* [EXERCISE OBJECTIVE]: Return every record below exactly; leave out the images.

* [RECORDS FOR PROCESSING]:
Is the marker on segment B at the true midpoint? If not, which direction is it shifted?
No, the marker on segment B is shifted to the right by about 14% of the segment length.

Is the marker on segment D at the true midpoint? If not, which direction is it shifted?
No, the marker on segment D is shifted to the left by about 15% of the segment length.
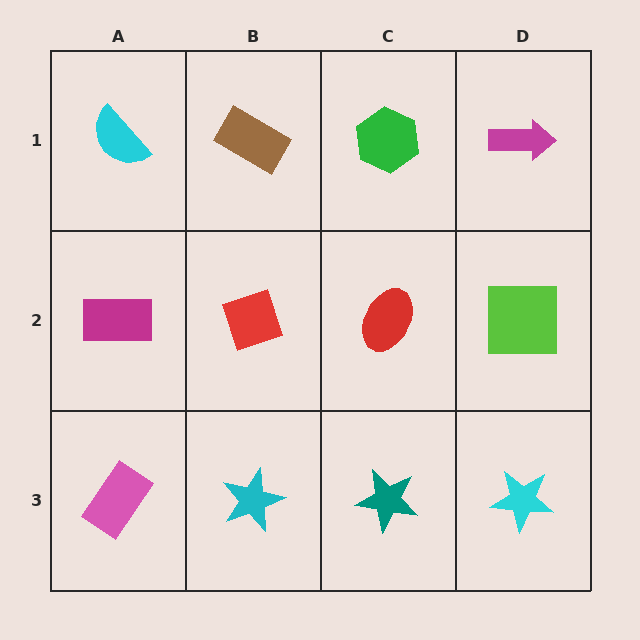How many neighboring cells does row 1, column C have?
3.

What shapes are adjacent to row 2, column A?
A cyan semicircle (row 1, column A), a pink rectangle (row 3, column A), a red diamond (row 2, column B).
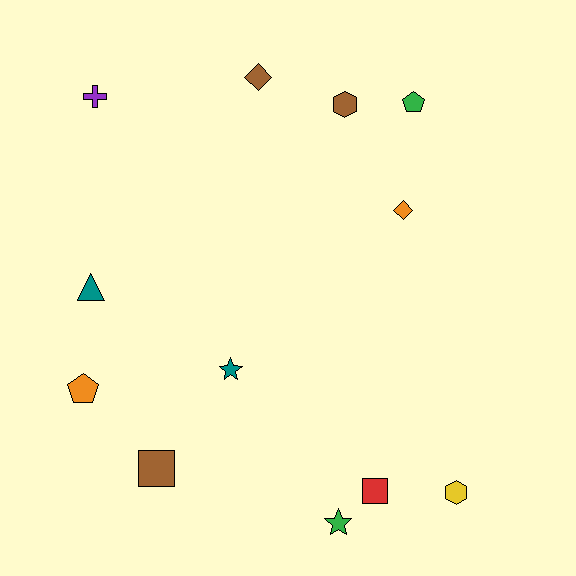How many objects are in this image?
There are 12 objects.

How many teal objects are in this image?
There are 2 teal objects.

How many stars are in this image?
There are 2 stars.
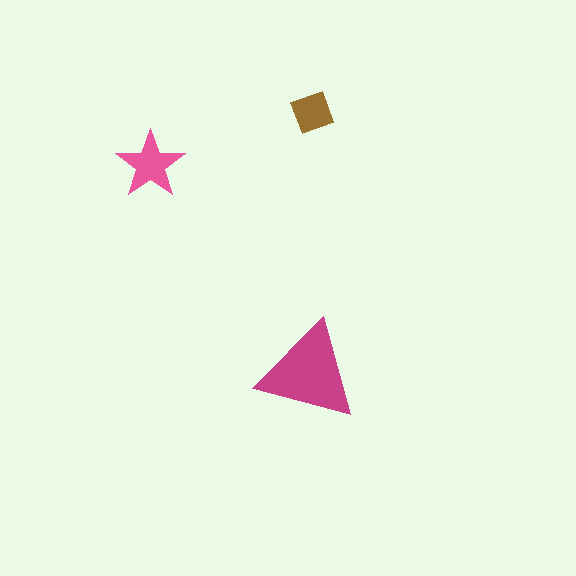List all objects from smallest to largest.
The brown diamond, the pink star, the magenta triangle.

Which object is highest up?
The brown diamond is topmost.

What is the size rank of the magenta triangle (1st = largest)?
1st.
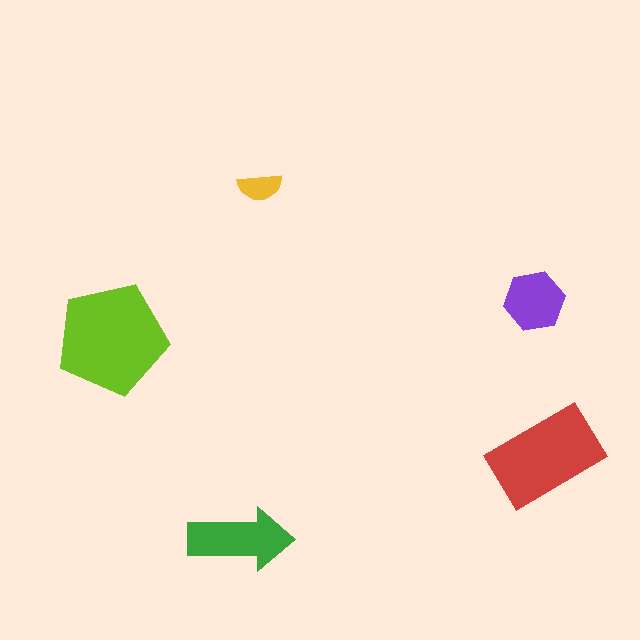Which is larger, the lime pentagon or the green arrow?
The lime pentagon.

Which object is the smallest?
The yellow semicircle.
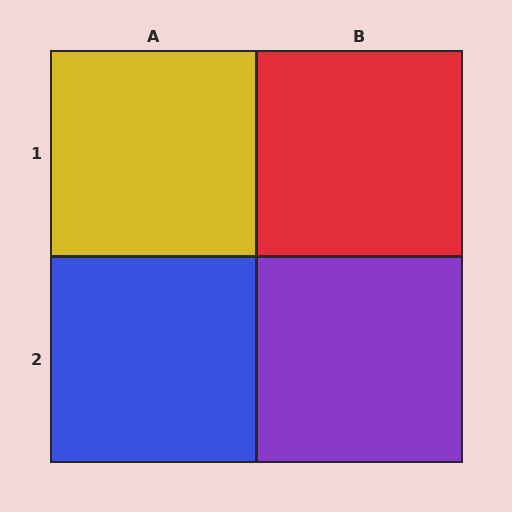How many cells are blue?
1 cell is blue.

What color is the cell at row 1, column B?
Red.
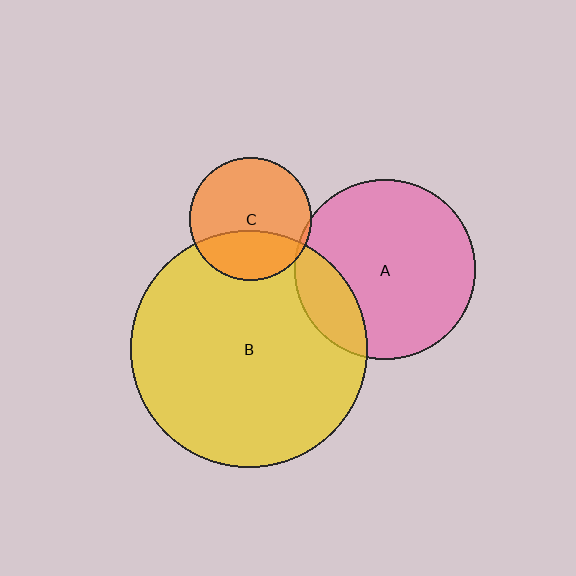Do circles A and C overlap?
Yes.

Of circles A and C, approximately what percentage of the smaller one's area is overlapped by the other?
Approximately 5%.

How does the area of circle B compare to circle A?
Approximately 1.7 times.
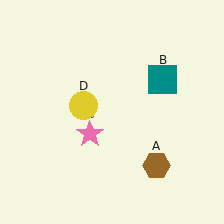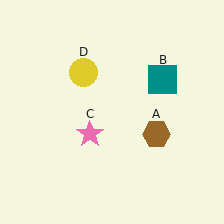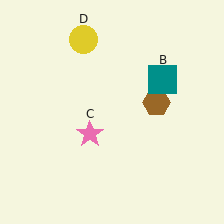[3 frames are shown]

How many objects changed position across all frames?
2 objects changed position: brown hexagon (object A), yellow circle (object D).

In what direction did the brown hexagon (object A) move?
The brown hexagon (object A) moved up.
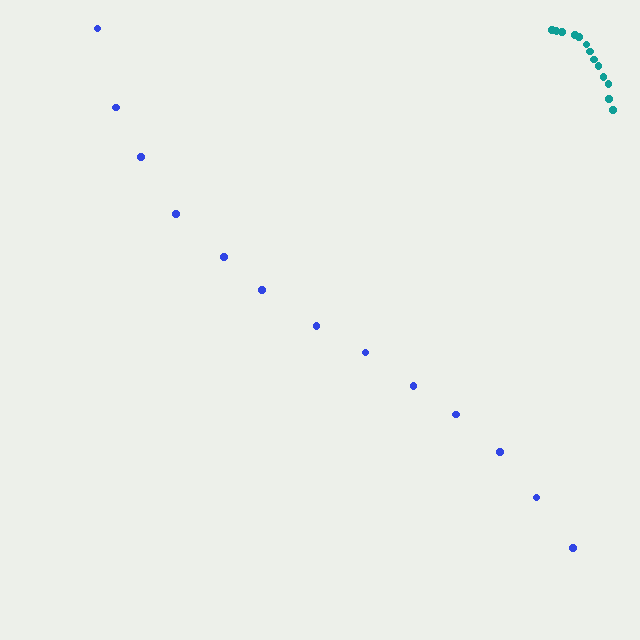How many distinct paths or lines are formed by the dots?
There are 2 distinct paths.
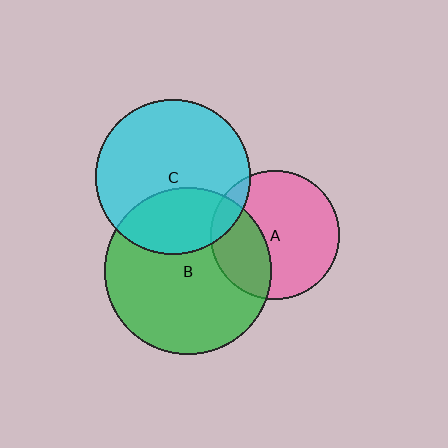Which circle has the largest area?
Circle B (green).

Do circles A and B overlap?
Yes.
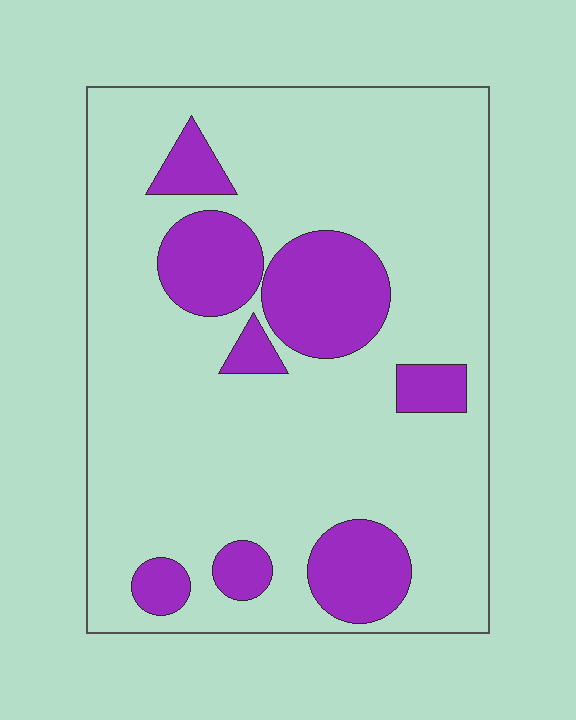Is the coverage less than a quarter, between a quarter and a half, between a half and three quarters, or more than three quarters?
Less than a quarter.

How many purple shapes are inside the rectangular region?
8.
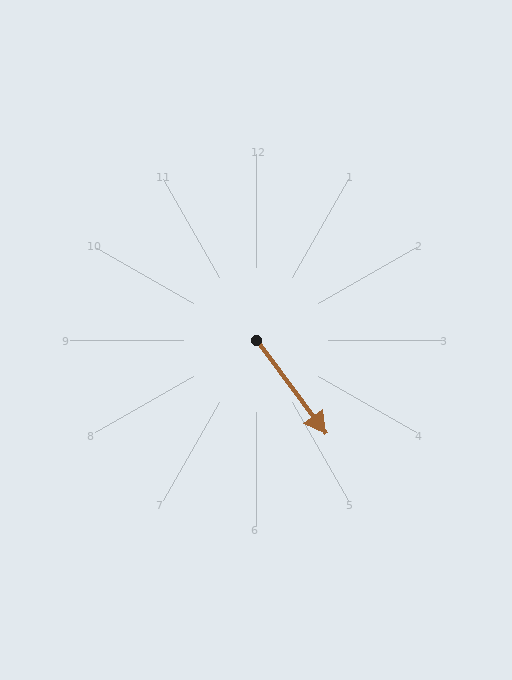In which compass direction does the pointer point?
Southeast.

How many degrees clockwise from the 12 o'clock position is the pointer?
Approximately 143 degrees.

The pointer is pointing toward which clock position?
Roughly 5 o'clock.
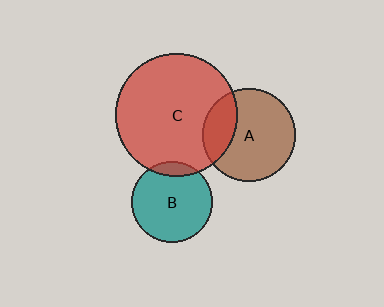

* [SOLUTION FOR THIS PROBLEM]:
Is the marker on segment B at the true midpoint? If not, which direction is it shifted?
No, the marker on segment B is shifted to the right by about 14% of the segment length.

Is the marker on segment D at the true midpoint? If not, which direction is it shifted?
No, the marker on segment D is shifted to the left by about 15% of the segment length.
How many neighboring cells does row 1, column C have?
3.

What shapes are adjacent to row 2, column A?
A cyan semicircle (row 1, column A), a pink rectangle (row 3, column A), a red diamond (row 2, column B).
How many objects are in this image?
There are 12 objects.

How many teal objects are in this image?
There are 2 teal objects.

How many stars are in this image?
There are 2 stars.
List all objects from smallest to largest.
The brown diamond, the pink star, the magenta triangle.

Which object is highest up?
The brown diamond is topmost.

What is the size rank of the magenta triangle (1st = largest)?
1st.
Which is larger, the lime pentagon or the green arrow?
The lime pentagon.

Which object is the smallest?
The yellow semicircle.
How many cells are blue?
1 cell is blue.

What color is the cell at row 1, column B?
Red.
Do circles A and C overlap?
Yes.

Of circles A and C, approximately what percentage of the smaller one's area is overlapped by the other?
Approximately 5%.

How does the area of circle B compare to circle A?
Approximately 1.7 times.
[3 frames are shown]

How many objects changed position across all frames?
2 objects changed position: brown hexagon (object A), yellow circle (object D).

In what direction did the brown hexagon (object A) move?
The brown hexagon (object A) moved up.
How many distinct paths or lines are formed by the dots?
There are 2 distinct paths.
Which circle has the largest area?
Circle B (green).

Do circles A and B overlap?
Yes.
Is the coverage less than a quarter, between a quarter and a half, between a half and three quarters, or more than three quarters?
Less than a quarter.

How many purple shapes are inside the rectangular region?
8.
In which compass direction does the pointer point?
Southeast.

How many degrees clockwise from the 12 o'clock position is the pointer?
Approximately 143 degrees.

The pointer is pointing toward which clock position?
Roughly 5 o'clock.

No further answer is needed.